====== Input records

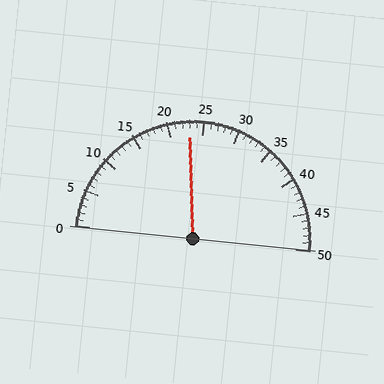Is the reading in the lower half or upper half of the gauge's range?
The reading is in the lower half of the range (0 to 50).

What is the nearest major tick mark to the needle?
The nearest major tick mark is 25.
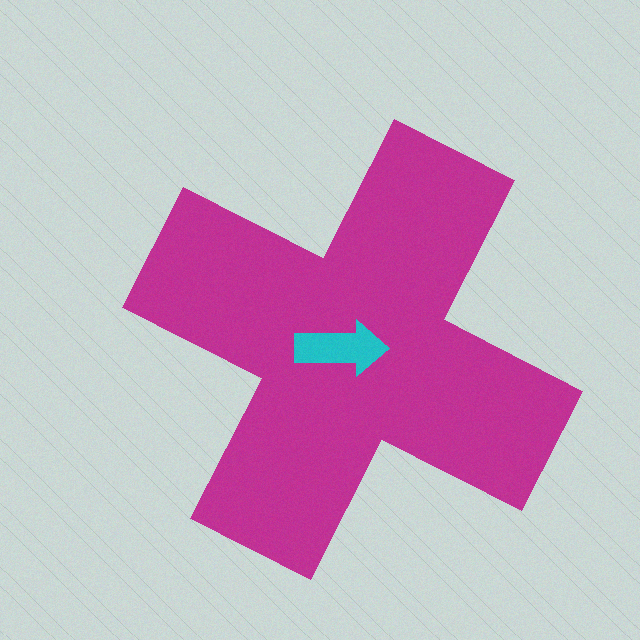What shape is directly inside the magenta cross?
The cyan arrow.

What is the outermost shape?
The magenta cross.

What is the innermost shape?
The cyan arrow.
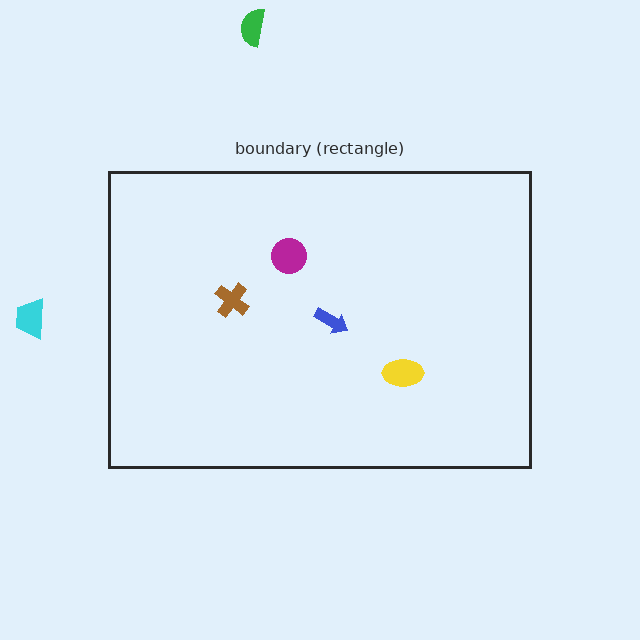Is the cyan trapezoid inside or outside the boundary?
Outside.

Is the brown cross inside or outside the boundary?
Inside.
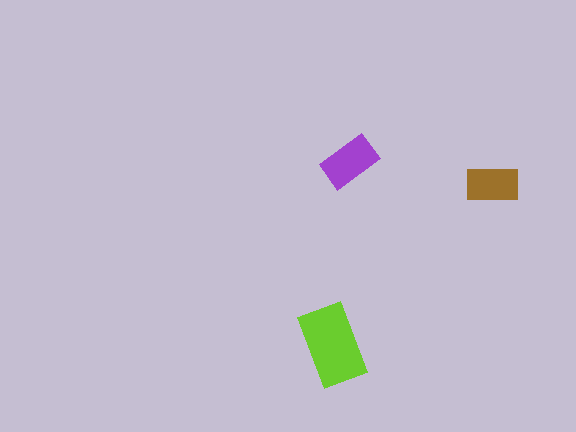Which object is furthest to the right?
The brown rectangle is rightmost.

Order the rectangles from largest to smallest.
the lime one, the purple one, the brown one.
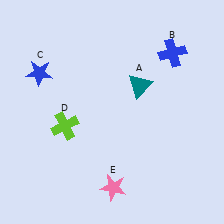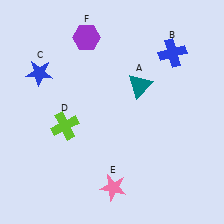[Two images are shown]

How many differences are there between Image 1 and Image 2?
There is 1 difference between the two images.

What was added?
A purple hexagon (F) was added in Image 2.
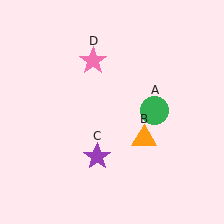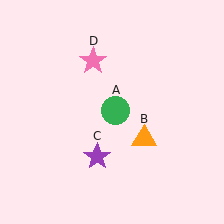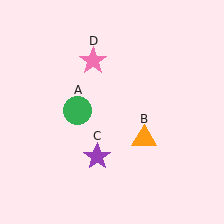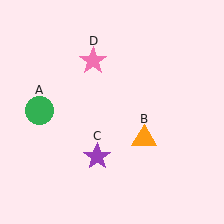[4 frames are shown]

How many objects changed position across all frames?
1 object changed position: green circle (object A).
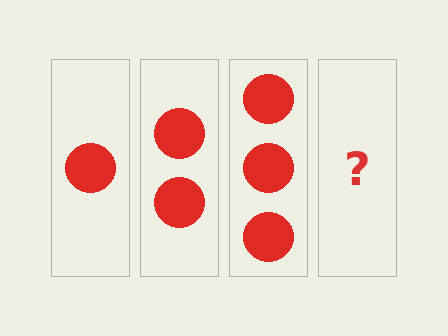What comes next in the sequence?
The next element should be 4 circles.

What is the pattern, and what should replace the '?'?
The pattern is that each step adds one more circle. The '?' should be 4 circles.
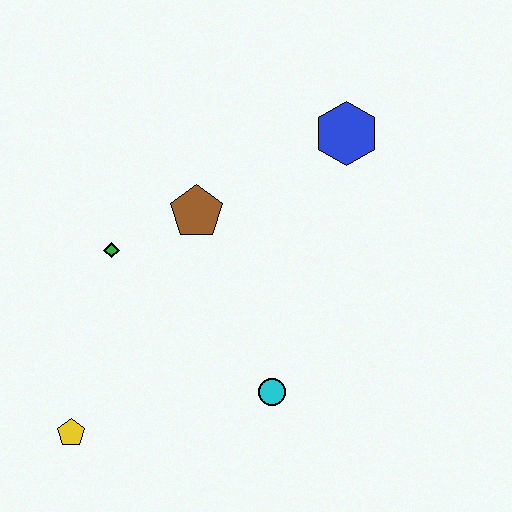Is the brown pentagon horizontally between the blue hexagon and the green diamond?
Yes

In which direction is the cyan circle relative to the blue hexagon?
The cyan circle is below the blue hexagon.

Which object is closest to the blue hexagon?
The brown pentagon is closest to the blue hexagon.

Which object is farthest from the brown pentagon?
The yellow pentagon is farthest from the brown pentagon.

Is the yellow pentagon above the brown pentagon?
No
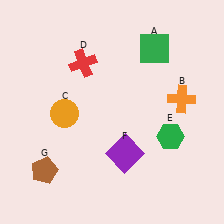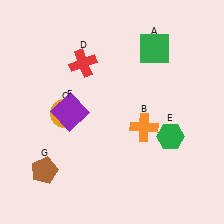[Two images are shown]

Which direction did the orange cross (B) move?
The orange cross (B) moved down and to the left.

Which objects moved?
The objects that moved are: the orange cross (B), the purple diamond (F).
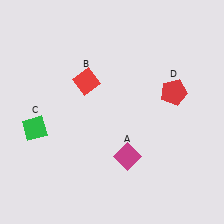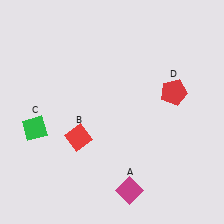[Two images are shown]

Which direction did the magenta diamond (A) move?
The magenta diamond (A) moved down.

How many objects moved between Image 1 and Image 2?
2 objects moved between the two images.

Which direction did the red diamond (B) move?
The red diamond (B) moved down.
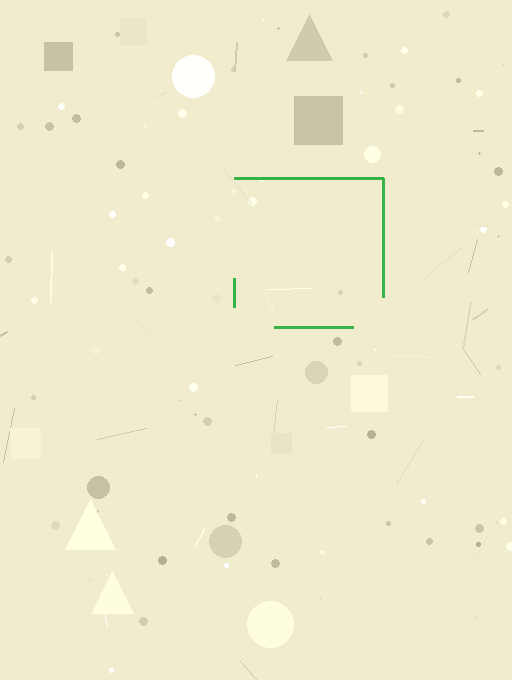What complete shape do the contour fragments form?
The contour fragments form a square.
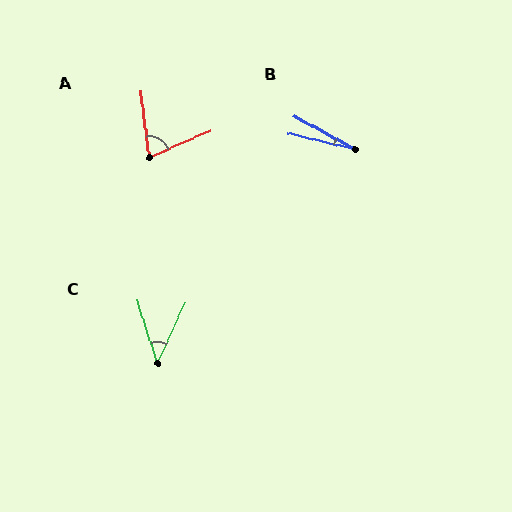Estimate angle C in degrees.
Approximately 43 degrees.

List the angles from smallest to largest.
B (16°), C (43°), A (73°).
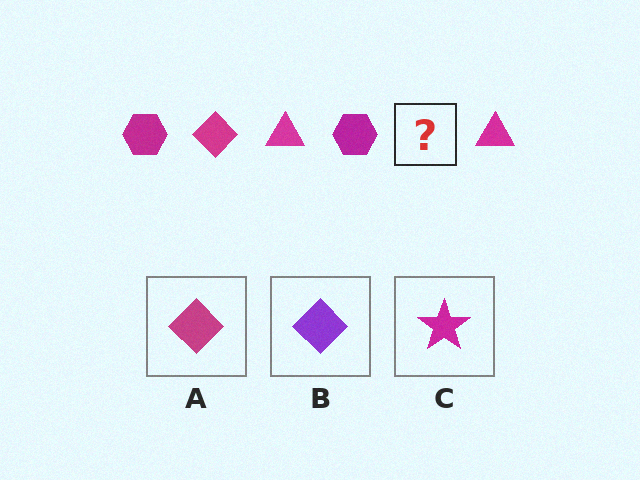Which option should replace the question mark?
Option A.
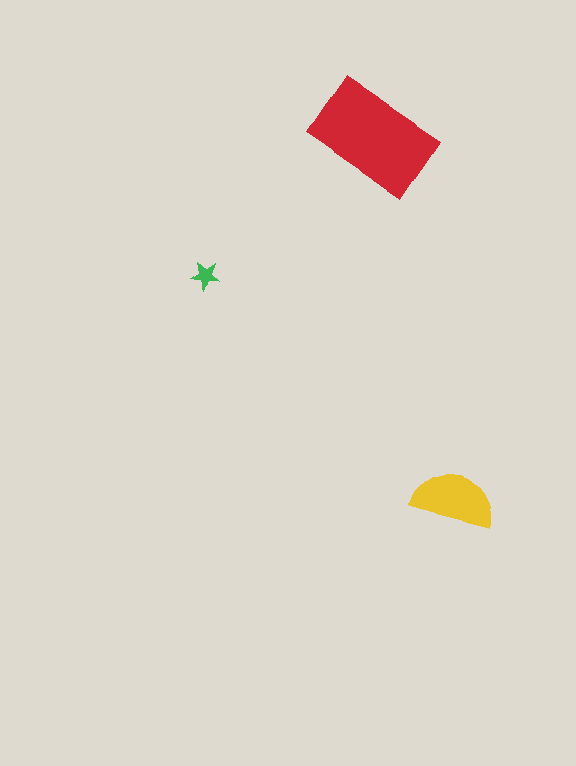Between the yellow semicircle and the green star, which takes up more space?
The yellow semicircle.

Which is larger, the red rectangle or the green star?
The red rectangle.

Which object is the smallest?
The green star.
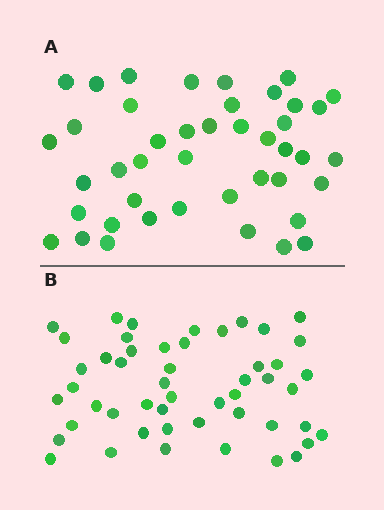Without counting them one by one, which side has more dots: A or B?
Region B (the bottom region) has more dots.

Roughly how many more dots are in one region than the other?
Region B has roughly 8 or so more dots than region A.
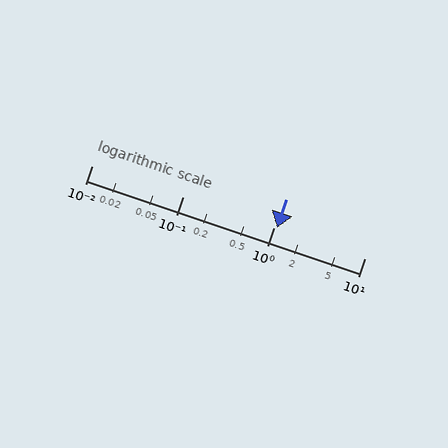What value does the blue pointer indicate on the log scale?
The pointer indicates approximately 1.1.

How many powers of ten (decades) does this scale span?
The scale spans 3 decades, from 0.01 to 10.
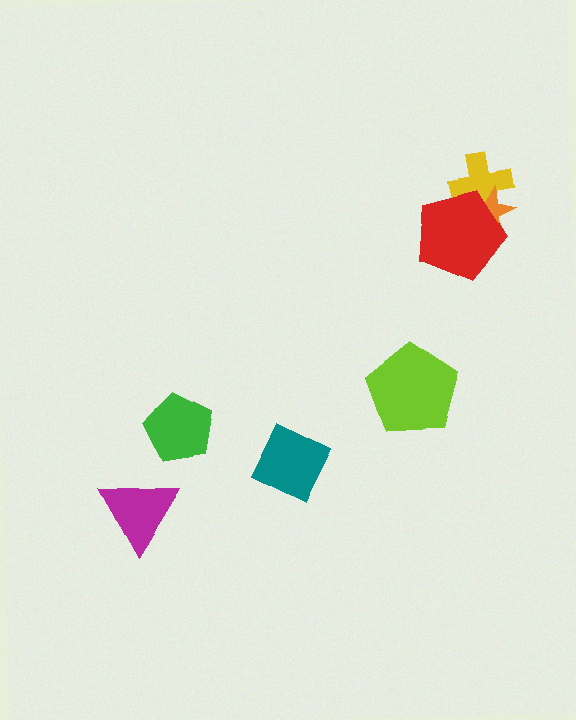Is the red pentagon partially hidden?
No, no other shape covers it.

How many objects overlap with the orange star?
2 objects overlap with the orange star.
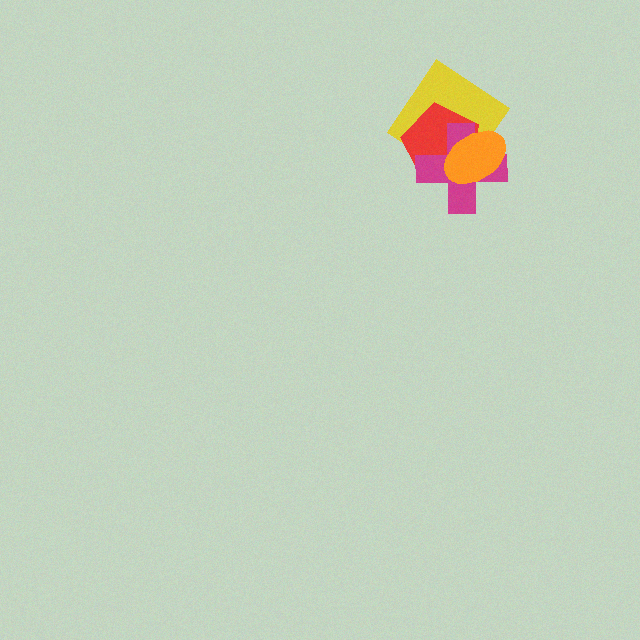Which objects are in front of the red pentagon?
2 objects cover part of the red pentagon: the magenta cross and the orange ellipse.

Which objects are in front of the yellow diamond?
3 objects cover part of the yellow diamond: the red pentagon, the magenta cross and the orange ellipse.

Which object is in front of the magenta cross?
The orange ellipse is in front of the magenta cross.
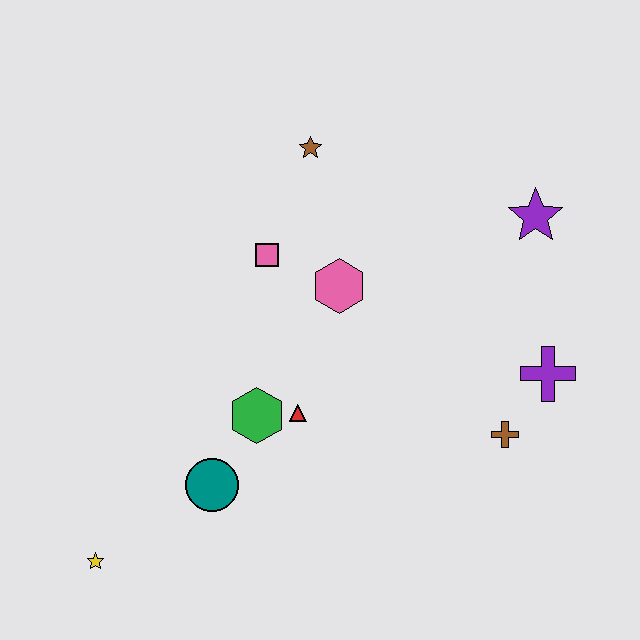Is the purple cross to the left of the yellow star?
No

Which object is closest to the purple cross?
The brown cross is closest to the purple cross.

============

◆ What the task asks
Copy, without the pictures, exactly the lines from the line with "Which objects are in front of the yellow" through the end of the material above, both ends included.

◆ Reply to the task
Which objects are in front of the yellow diamond?
3 objects cover part of the yellow diamond: the red pentagon, the magenta cross and the orange ellipse.

Which object is in front of the magenta cross?
The orange ellipse is in front of the magenta cross.
Is the purple cross to the left of the yellow star?
No

Which object is closest to the purple cross?
The brown cross is closest to the purple cross.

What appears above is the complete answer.